● **Exercise**:
Copy out, unchanged, the entries below from the "Is the brown" line to the final line. Omit pictures.

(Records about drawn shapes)
>> Start
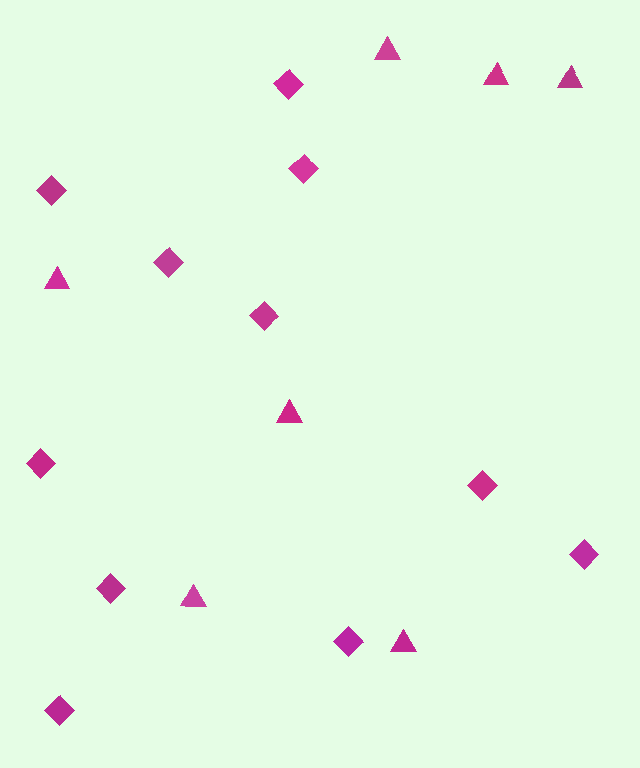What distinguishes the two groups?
There are 2 groups: one group of triangles (7) and one group of diamonds (11).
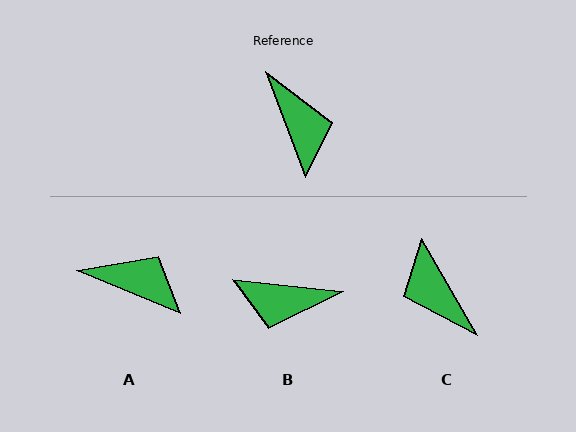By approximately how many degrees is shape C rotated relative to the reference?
Approximately 171 degrees clockwise.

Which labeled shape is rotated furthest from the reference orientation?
C, about 171 degrees away.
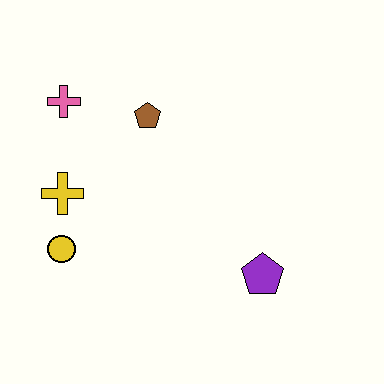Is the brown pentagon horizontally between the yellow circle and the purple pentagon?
Yes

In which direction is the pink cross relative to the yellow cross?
The pink cross is above the yellow cross.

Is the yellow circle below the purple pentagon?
No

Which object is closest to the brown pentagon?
The pink cross is closest to the brown pentagon.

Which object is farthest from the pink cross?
The purple pentagon is farthest from the pink cross.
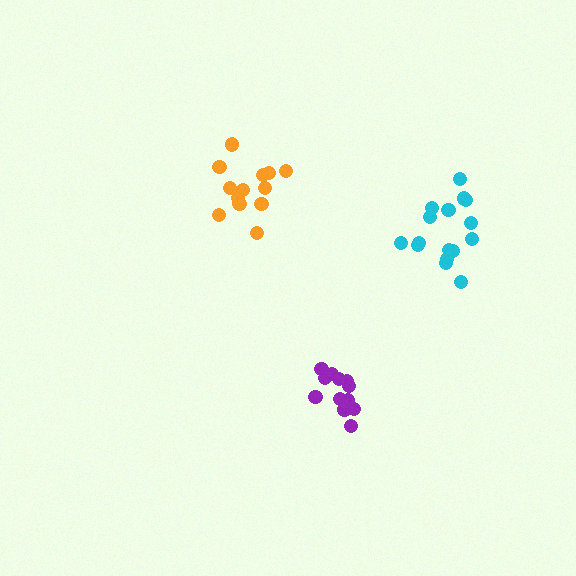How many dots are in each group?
Group 1: 12 dots, Group 2: 13 dots, Group 3: 16 dots (41 total).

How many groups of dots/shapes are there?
There are 3 groups.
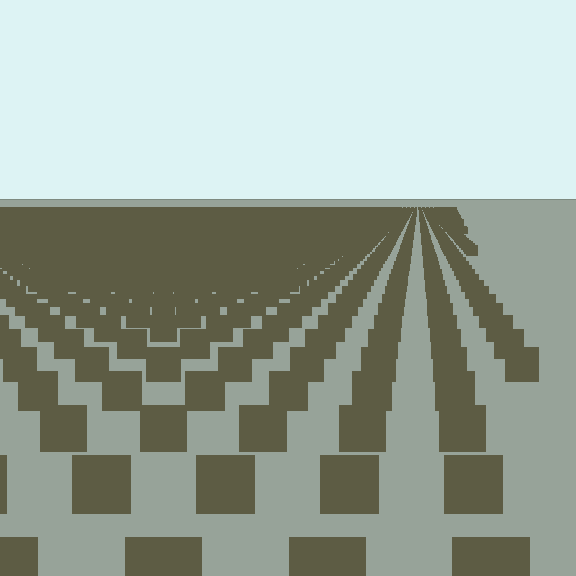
>> End
● **Full answer**:
Is the brown pentagon horizontally between the yellow circle and the purple pentagon?
Yes

In which direction is the pink cross relative to the yellow cross?
The pink cross is above the yellow cross.

Is the yellow circle below the purple pentagon?
No

Which object is closest to the brown pentagon?
The pink cross is closest to the brown pentagon.

Which object is farthest from the pink cross?
The purple pentagon is farthest from the pink cross.
How many dots are in each group?
Group 1: 12 dots, Group 2: 13 dots, Group 3: 16 dots (41 total).

How many groups of dots/shapes are there?
There are 3 groups.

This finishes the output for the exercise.